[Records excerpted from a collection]
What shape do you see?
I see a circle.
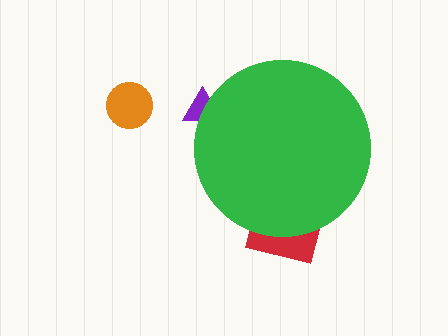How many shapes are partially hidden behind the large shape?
2 shapes are partially hidden.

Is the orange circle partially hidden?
No, the orange circle is fully visible.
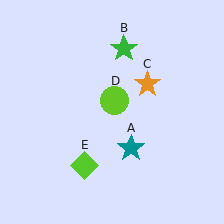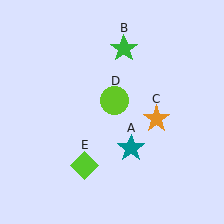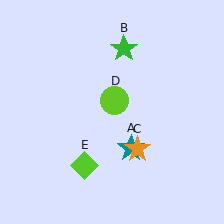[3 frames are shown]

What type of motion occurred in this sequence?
The orange star (object C) rotated clockwise around the center of the scene.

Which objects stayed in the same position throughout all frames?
Teal star (object A) and green star (object B) and lime circle (object D) and lime diamond (object E) remained stationary.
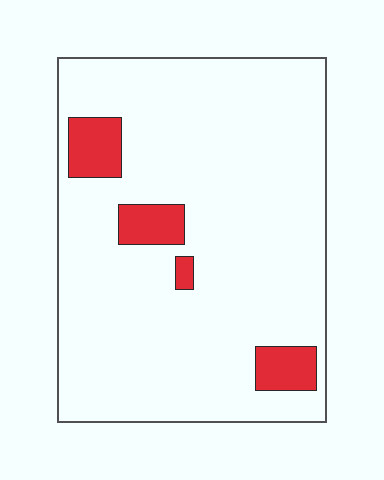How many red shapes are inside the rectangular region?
4.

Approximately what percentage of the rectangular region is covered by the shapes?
Approximately 10%.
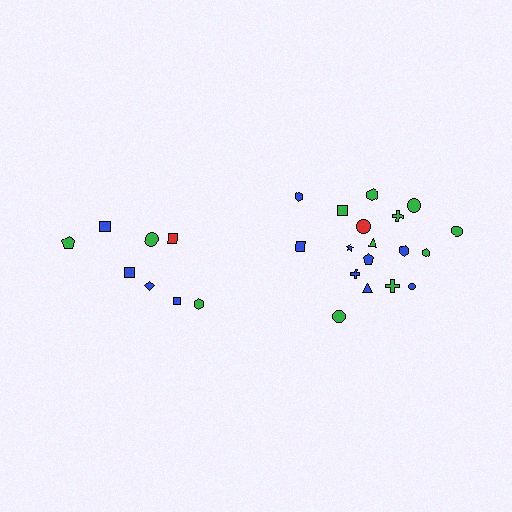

## Task statement
With the pictures omitted, reproduce the records in full and exactly.

## Full response
What shape do you see?
I see a circle.
How many shapes are partially hidden behind the large shape?
2 shapes are partially hidden.

Is the orange circle partially hidden?
No, the orange circle is fully visible.
[3 frames are shown]

What type of motion occurred in this sequence?
The orange star (object C) rotated clockwise around the center of the scene.

Which objects stayed in the same position throughout all frames?
Teal star (object A) and green star (object B) and lime circle (object D) and lime diamond (object E) remained stationary.
How many red shapes are inside the rectangular region?
4.

Approximately what percentage of the rectangular region is covered by the shapes?
Approximately 10%.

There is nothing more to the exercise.